● **REQUEST**
Copy out the whole listing exactly as written, leaving the pictures behind.

● **EXCERPTED DATA**
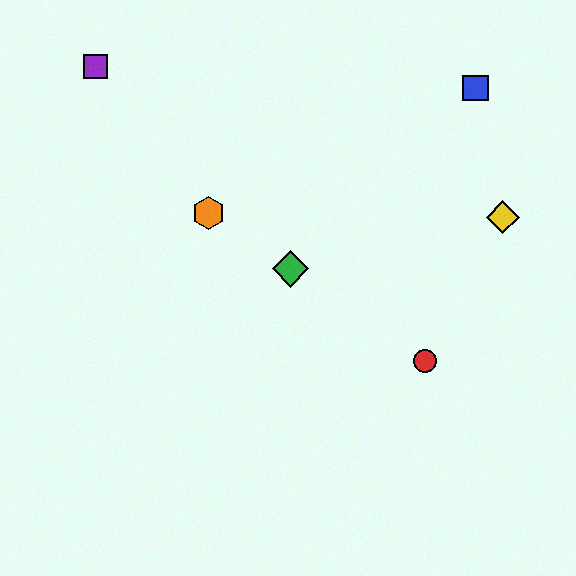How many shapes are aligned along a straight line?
3 shapes (the red circle, the green diamond, the orange hexagon) are aligned along a straight line.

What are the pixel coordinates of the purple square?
The purple square is at (95, 66).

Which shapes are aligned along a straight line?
The red circle, the green diamond, the orange hexagon are aligned along a straight line.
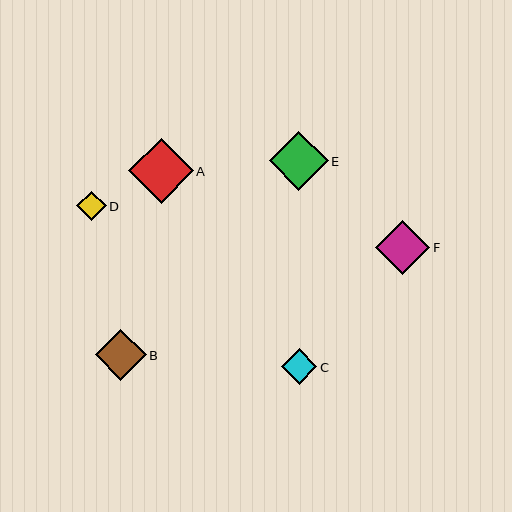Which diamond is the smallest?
Diamond D is the smallest with a size of approximately 29 pixels.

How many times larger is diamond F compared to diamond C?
Diamond F is approximately 1.5 times the size of diamond C.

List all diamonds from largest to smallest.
From largest to smallest: A, E, F, B, C, D.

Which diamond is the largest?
Diamond A is the largest with a size of approximately 65 pixels.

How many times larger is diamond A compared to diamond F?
Diamond A is approximately 1.2 times the size of diamond F.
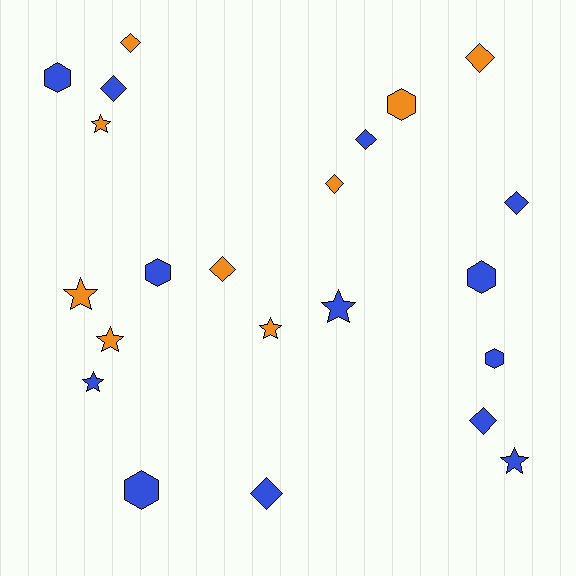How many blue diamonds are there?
There are 5 blue diamonds.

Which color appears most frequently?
Blue, with 13 objects.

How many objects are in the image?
There are 22 objects.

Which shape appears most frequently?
Diamond, with 9 objects.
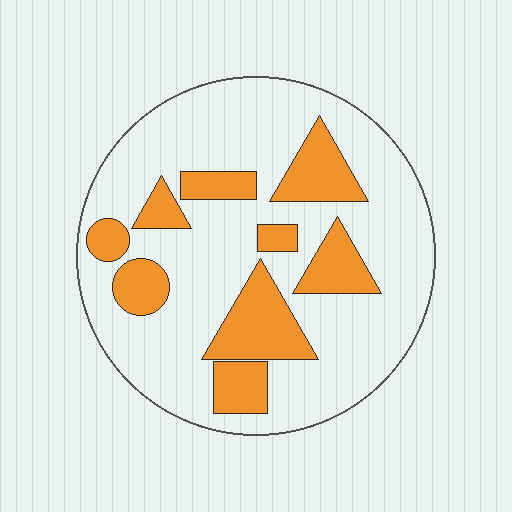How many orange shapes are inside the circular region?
9.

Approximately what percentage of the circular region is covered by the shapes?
Approximately 25%.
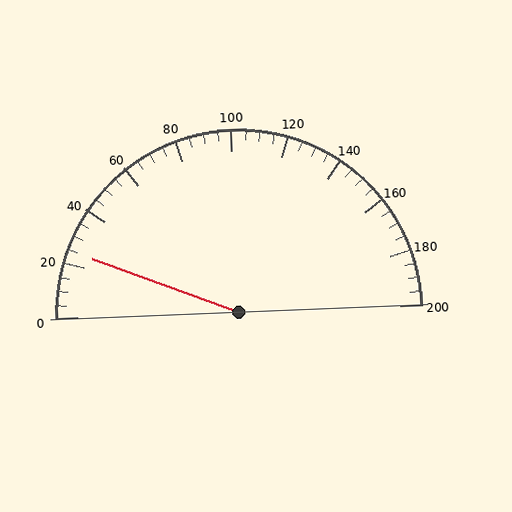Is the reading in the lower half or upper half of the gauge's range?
The reading is in the lower half of the range (0 to 200).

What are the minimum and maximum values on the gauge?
The gauge ranges from 0 to 200.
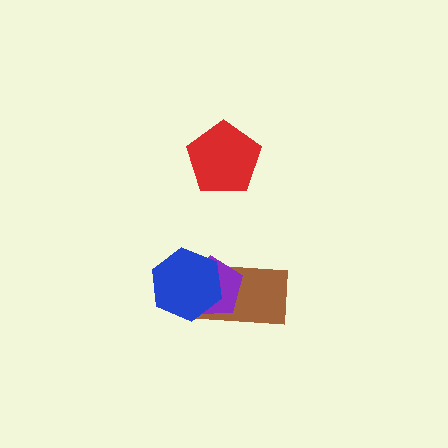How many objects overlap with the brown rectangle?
2 objects overlap with the brown rectangle.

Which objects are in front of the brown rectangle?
2 objects cover part of the brown rectangle: the purple pentagon and the blue hexagon.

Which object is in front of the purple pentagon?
The blue hexagon is in front of the purple pentagon.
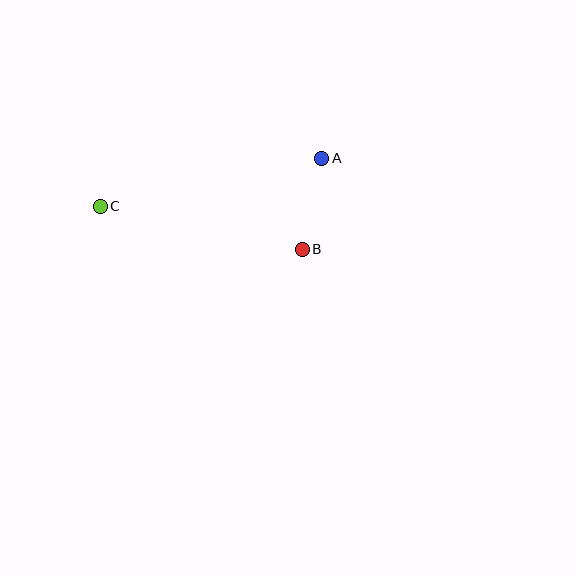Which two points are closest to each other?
Points A and B are closest to each other.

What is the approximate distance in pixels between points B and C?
The distance between B and C is approximately 206 pixels.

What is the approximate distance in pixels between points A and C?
The distance between A and C is approximately 226 pixels.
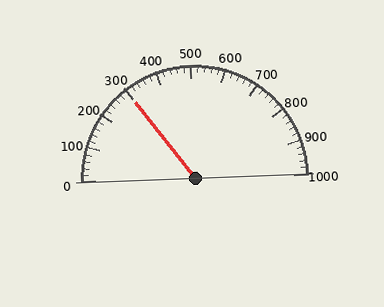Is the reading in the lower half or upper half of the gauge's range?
The reading is in the lower half of the range (0 to 1000).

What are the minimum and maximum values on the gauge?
The gauge ranges from 0 to 1000.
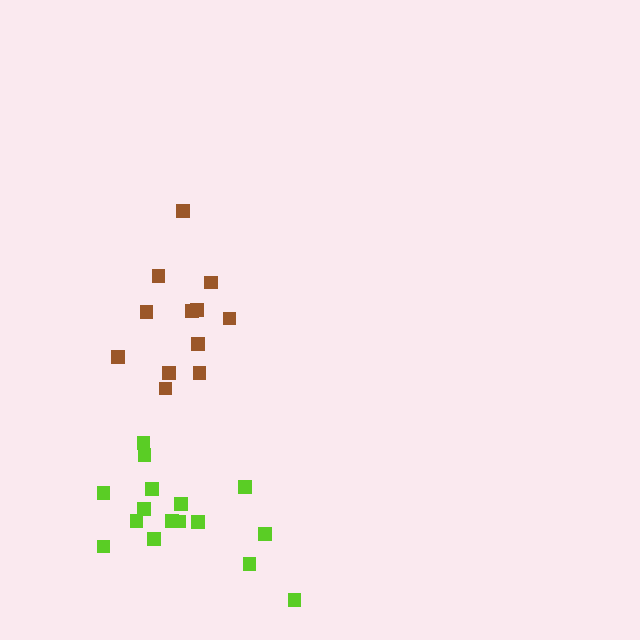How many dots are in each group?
Group 1: 12 dots, Group 2: 16 dots (28 total).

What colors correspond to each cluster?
The clusters are colored: brown, lime.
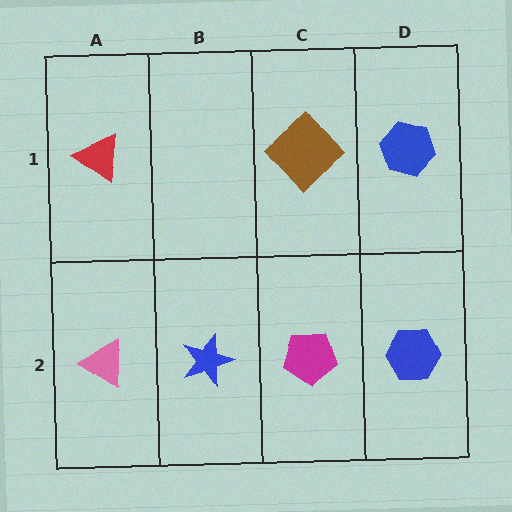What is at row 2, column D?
A blue hexagon.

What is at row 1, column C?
A brown diamond.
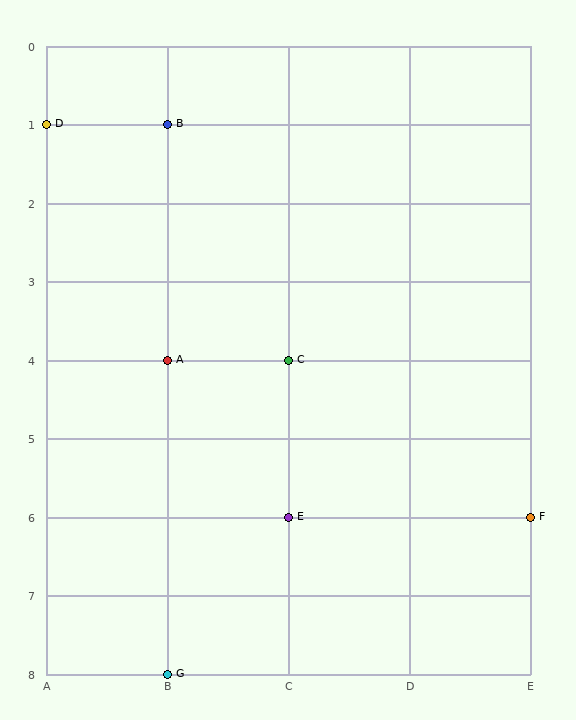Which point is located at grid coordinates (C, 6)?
Point E is at (C, 6).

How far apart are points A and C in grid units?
Points A and C are 1 column apart.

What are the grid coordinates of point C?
Point C is at grid coordinates (C, 4).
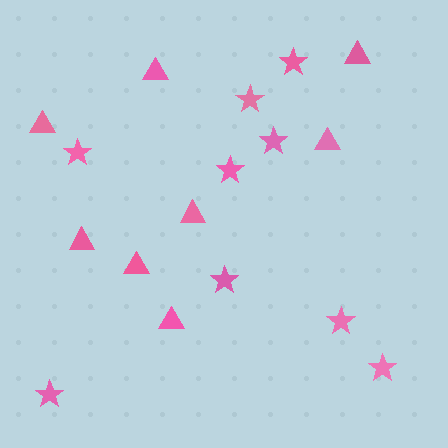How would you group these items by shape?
There are 2 groups: one group of triangles (8) and one group of stars (9).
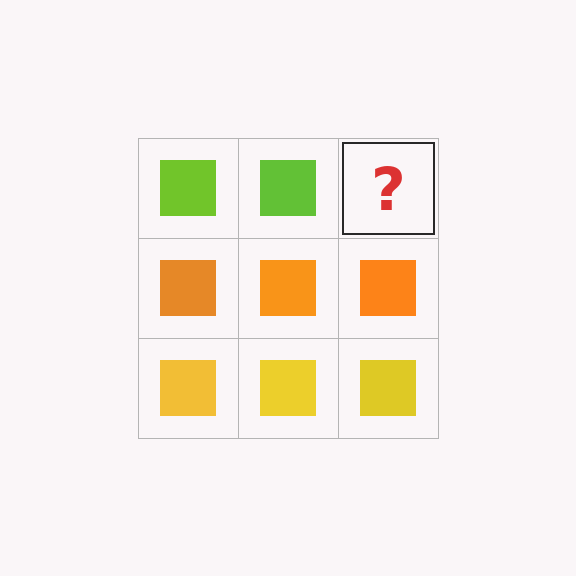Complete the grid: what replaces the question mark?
The question mark should be replaced with a lime square.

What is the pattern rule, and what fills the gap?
The rule is that each row has a consistent color. The gap should be filled with a lime square.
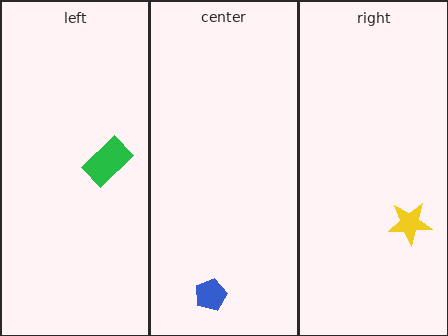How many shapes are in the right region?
1.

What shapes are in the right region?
The yellow star.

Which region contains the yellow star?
The right region.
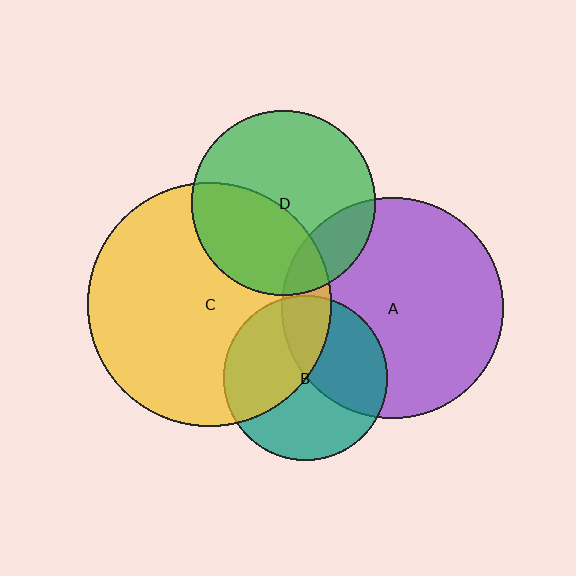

● **EXPECTED ANSWER**
How many shapes are aligned along a straight line?
3 shapes (the red circle, the green diamond, the orange hexagon) are aligned along a straight line.

What are the pixel coordinates of the purple square?
The purple square is at (95, 66).

Which shapes are aligned along a straight line?
The red circle, the green diamond, the orange hexagon are aligned along a straight line.
Which diamond is the smallest?
Diamond D is the smallest with a size of approximately 29 pixels.

How many times larger is diamond F compared to diamond C?
Diamond F is approximately 1.5 times the size of diamond C.

List all diamonds from largest to smallest.
From largest to smallest: A, E, F, B, C, D.

Which diamond is the largest?
Diamond A is the largest with a size of approximately 65 pixels.

How many times larger is diamond A compared to diamond F?
Diamond A is approximately 1.2 times the size of diamond F.
How many blue diamonds are there?
There are 5 blue diamonds.

Which color appears most frequently?
Blue, with 13 objects.

How many objects are in the image?
There are 22 objects.

Which shape appears most frequently?
Diamond, with 9 objects.
How many orange shapes are inside the circular region?
9.

Approximately what percentage of the circular region is covered by the shapes?
Approximately 25%.
Is the reading in the lower half or upper half of the gauge's range?
The reading is in the lower half of the range (0 to 200).

What are the minimum and maximum values on the gauge?
The gauge ranges from 0 to 200.
How many objects overlap with the brown rectangle?
2 objects overlap with the brown rectangle.

Which objects are in front of the brown rectangle?
2 objects cover part of the brown rectangle: the purple pentagon and the blue hexagon.

Which object is in front of the purple pentagon?
The blue hexagon is in front of the purple pentagon.
Which two points are closest to each other?
Points A and B are closest to each other.

What is the approximate distance in pixels between points B and C?
The distance between B and C is approximately 206 pixels.

What is the approximate distance in pixels between points A and C?
The distance between A and C is approximately 226 pixels.
Is the reading in the lower half or upper half of the gauge's range?
The reading is in the lower half of the range (0 to 1000).

What are the minimum and maximum values on the gauge?
The gauge ranges from 0 to 1000.
How many dots are in each group?
Group 1: 12 dots, Group 2: 16 dots (28 total).

What colors correspond to each cluster?
The clusters are colored: brown, lime.
What is at row 2, column D?
A blue hexagon.

What is at row 1, column C?
A brown diamond.
Which point is located at grid coordinates (C, 6)?
Point E is at (C, 6).

How far apart are points A and C in grid units?
Points A and C are 1 column apart.

What are the grid coordinates of point C?
Point C is at grid coordinates (C, 4).
How would you group these items by shape?
There are 2 groups: one group of triangles (8) and one group of stars (9).
Complete the grid: what replaces the question mark?
The question mark should be replaced with a lime square.

What is the pattern rule, and what fills the gap?
The rule is that each row has a consistent color. The gap should be filled with a lime square.
How many shapes are in the right region?
1.

What shapes are in the right region?
The yellow star.

Which region contains the yellow star?
The right region.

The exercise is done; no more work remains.